Task details - After locating the line that contains "How many spatial groupings are visible?", quote it and all lines after it through the end of the entries, and nothing more. Pictures stay out.

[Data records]

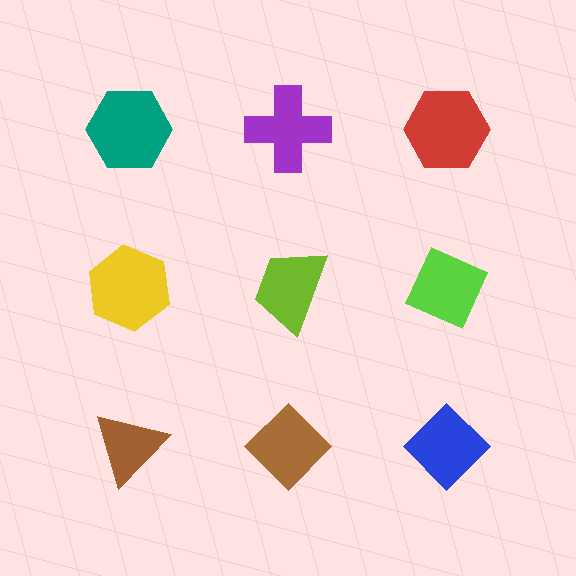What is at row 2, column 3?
A lime diamond.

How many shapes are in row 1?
3 shapes.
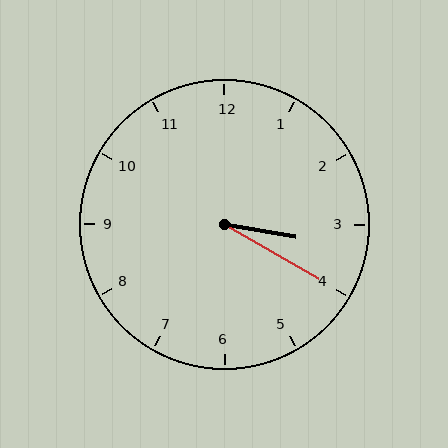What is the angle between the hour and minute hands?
Approximately 20 degrees.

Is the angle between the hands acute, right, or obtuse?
It is acute.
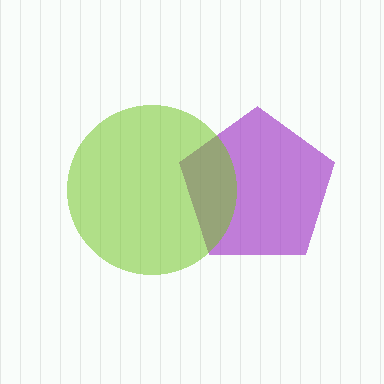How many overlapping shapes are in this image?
There are 2 overlapping shapes in the image.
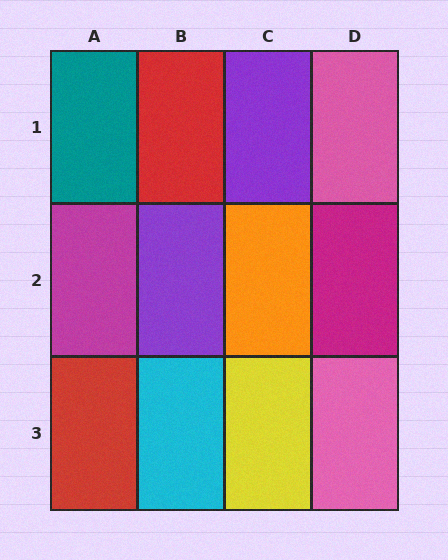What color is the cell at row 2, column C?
Orange.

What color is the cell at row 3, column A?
Red.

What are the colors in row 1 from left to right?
Teal, red, purple, pink.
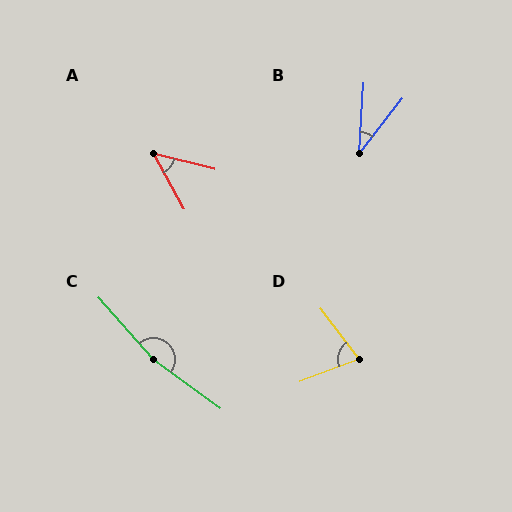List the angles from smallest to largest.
B (35°), A (47°), D (73°), C (167°).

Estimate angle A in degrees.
Approximately 47 degrees.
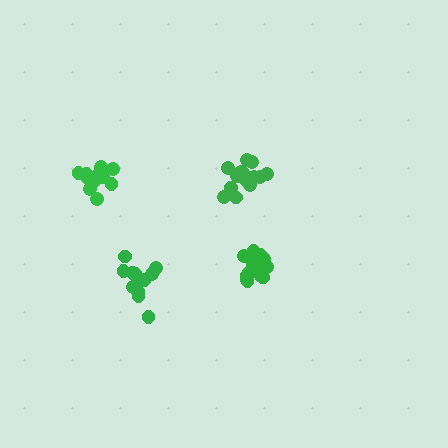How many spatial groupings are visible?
There are 4 spatial groupings.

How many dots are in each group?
Group 1: 12 dots, Group 2: 16 dots, Group 3: 16 dots, Group 4: 14 dots (58 total).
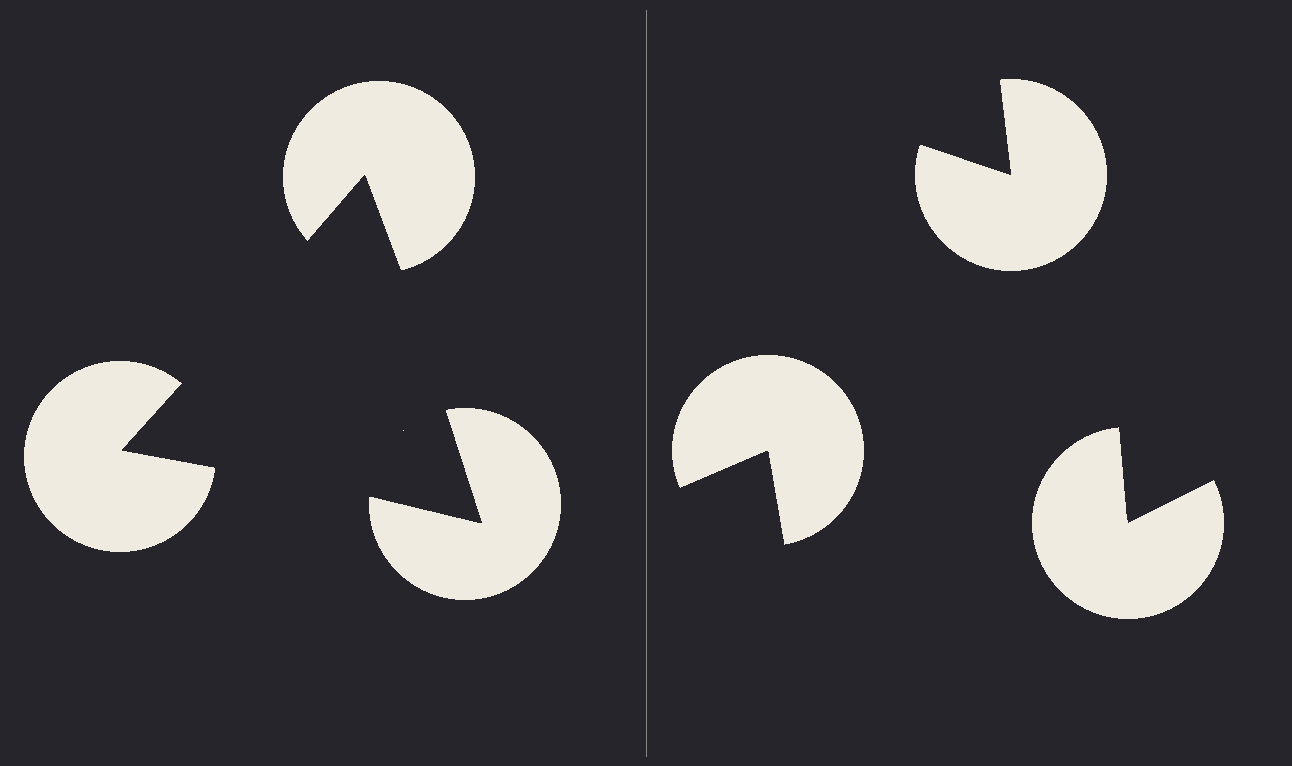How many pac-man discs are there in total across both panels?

Solution for this problem -
How many spatial groupings are visible?
There are 4 spatial groupings.

How many dots are in each group?
Group 1: 12 dots, Group 2: 16 dots, Group 3: 16 dots, Group 4: 14 dots (58 total).
How many pac-man discs are there in total across both panels?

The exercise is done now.